_PROBLEM_
In the records below, reproduce exactly the lines from the one containing "[4 frames are shown]" through the one containing "How many objects", both included, and omit the pictures.

===== EXCERPTED RECORDS

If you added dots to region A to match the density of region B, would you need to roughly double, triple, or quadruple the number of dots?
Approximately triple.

==========
===== EXCERPTED RECORDS

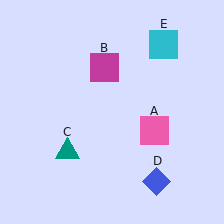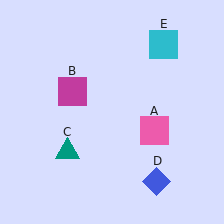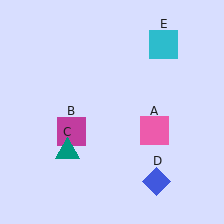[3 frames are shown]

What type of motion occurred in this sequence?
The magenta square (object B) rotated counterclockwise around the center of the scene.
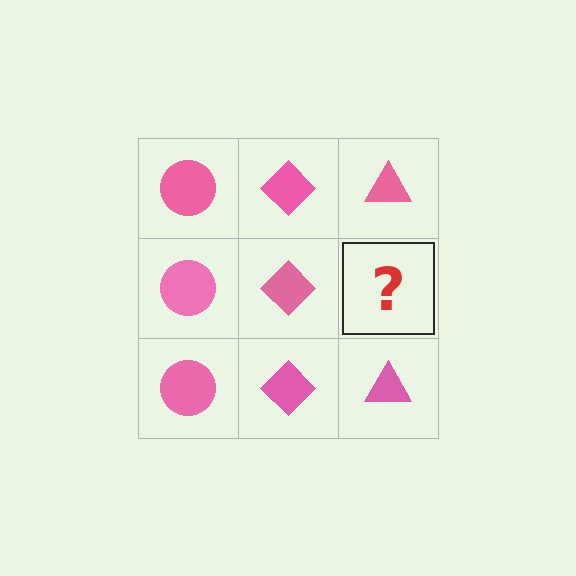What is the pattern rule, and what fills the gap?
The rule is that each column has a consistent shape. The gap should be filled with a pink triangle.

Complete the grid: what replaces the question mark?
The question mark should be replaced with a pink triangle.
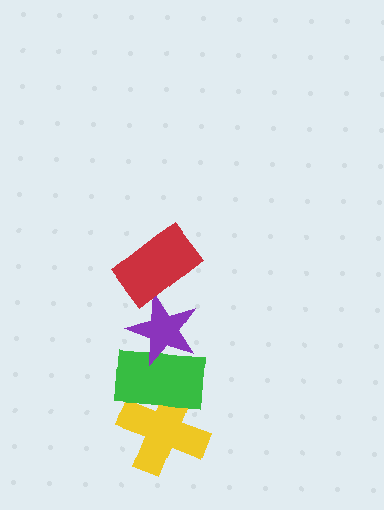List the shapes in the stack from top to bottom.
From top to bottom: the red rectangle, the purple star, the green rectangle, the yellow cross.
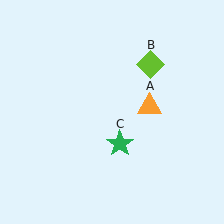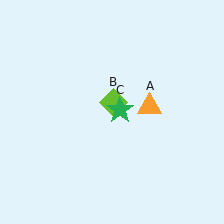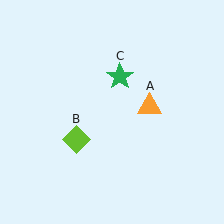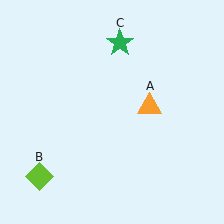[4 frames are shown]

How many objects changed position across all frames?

==========
===== EXCERPTED RECORDS

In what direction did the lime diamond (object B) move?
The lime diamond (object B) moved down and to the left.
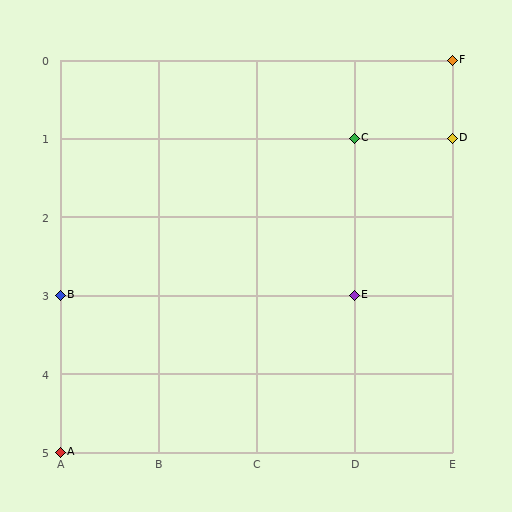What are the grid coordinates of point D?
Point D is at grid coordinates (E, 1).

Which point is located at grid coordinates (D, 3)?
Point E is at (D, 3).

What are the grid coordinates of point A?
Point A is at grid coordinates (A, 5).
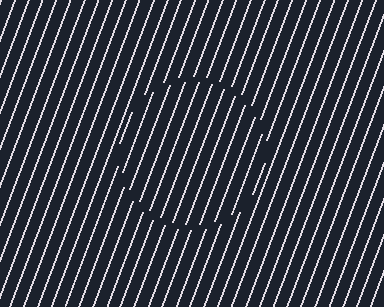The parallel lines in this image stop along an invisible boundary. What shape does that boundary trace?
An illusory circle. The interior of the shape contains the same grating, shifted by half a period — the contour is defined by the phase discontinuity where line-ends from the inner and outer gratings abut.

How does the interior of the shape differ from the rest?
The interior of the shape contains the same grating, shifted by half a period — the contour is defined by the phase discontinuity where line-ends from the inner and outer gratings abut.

==========

_TASK ANSWER_
[4 frames are shown]

How many objects changed position across all frames?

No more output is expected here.